▸ Task details
Print the records below word for word, but leave out the pictures.

▸ Items

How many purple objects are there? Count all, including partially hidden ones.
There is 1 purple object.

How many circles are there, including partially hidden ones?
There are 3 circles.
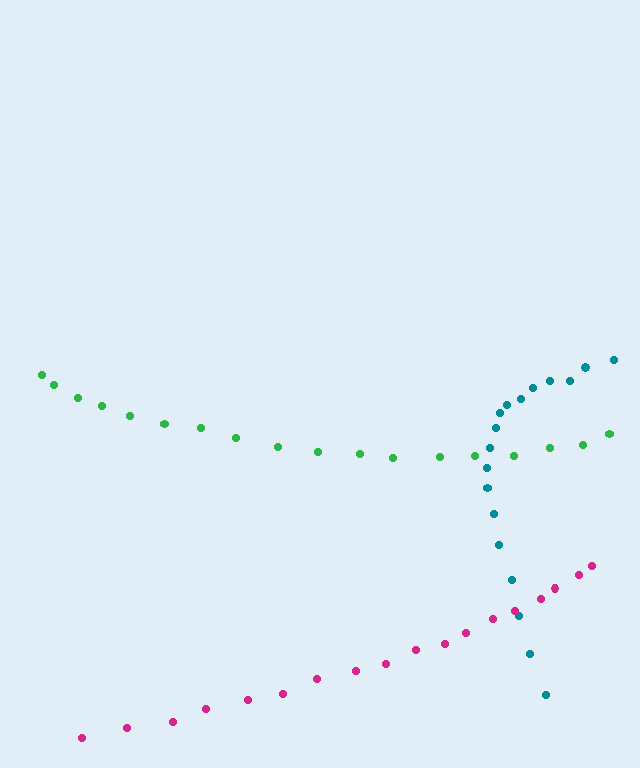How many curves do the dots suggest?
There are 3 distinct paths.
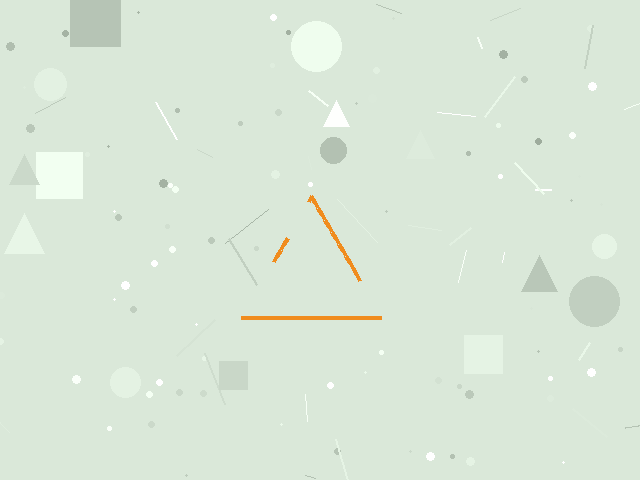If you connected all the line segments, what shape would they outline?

▸ Output
How many purple objects are there? Count all, including partially hidden ones.
There is 1 purple object.

How many circles are there, including partially hidden ones?
There are 3 circles.
How many curves do the dots suggest?
There are 3 distinct paths.
If you connected all the line segments, what shape would they outline?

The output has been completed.